* begin Dataset rows *

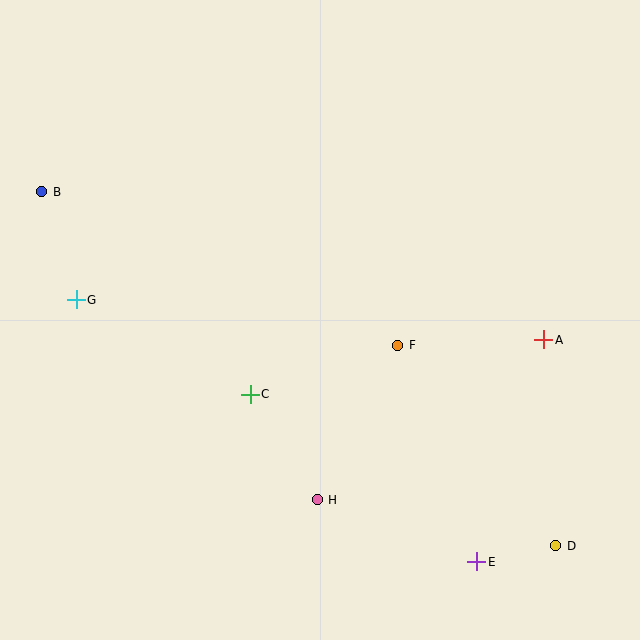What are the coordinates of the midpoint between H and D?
The midpoint between H and D is at (437, 523).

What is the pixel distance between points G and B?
The distance between G and B is 113 pixels.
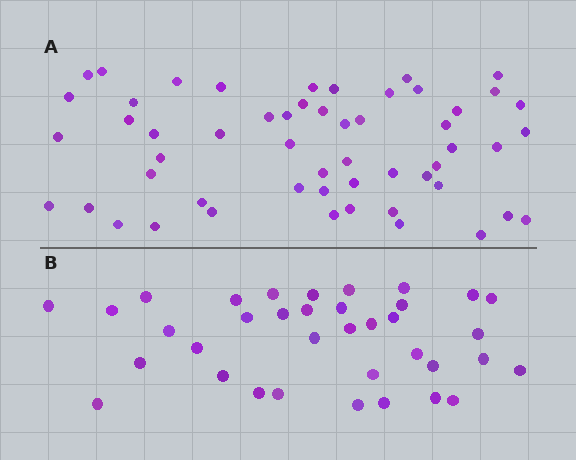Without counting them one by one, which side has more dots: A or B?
Region A (the top region) has more dots.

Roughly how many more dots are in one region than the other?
Region A has approximately 20 more dots than region B.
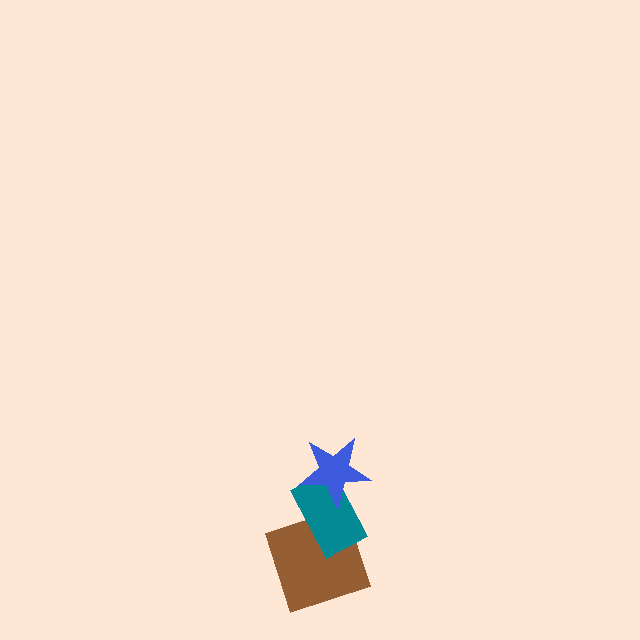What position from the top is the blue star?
The blue star is 1st from the top.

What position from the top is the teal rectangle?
The teal rectangle is 2nd from the top.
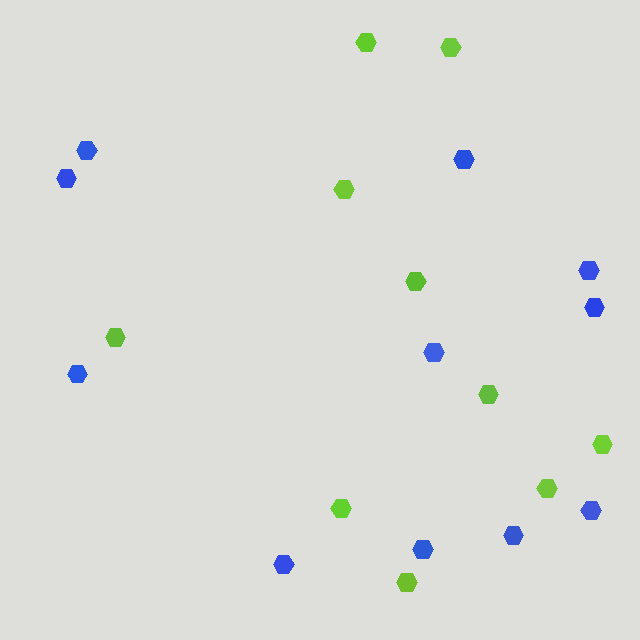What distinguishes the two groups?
There are 2 groups: one group of lime hexagons (10) and one group of blue hexagons (11).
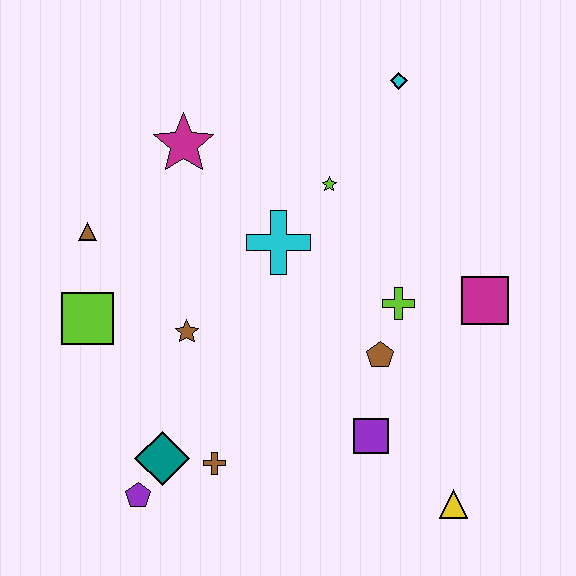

* end Dataset rows *

Word for word, please, restate the lines of the listing from the one holding "Without counting them" down to the last line, leaving out any pictures.

Solution to the exercise:
Without counting them one by one, which side has more dots: A or B?
Region A (the top region) has more dots.

Roughly how many more dots are in one region than the other?
Region A has approximately 20 more dots than region B.
What position from the top is the blue star?
The blue star is 1st from the top.

What position from the top is the teal rectangle?
The teal rectangle is 2nd from the top.
What distinguishes the two groups?
There are 2 groups: one group of lime hexagons (10) and one group of blue hexagons (11).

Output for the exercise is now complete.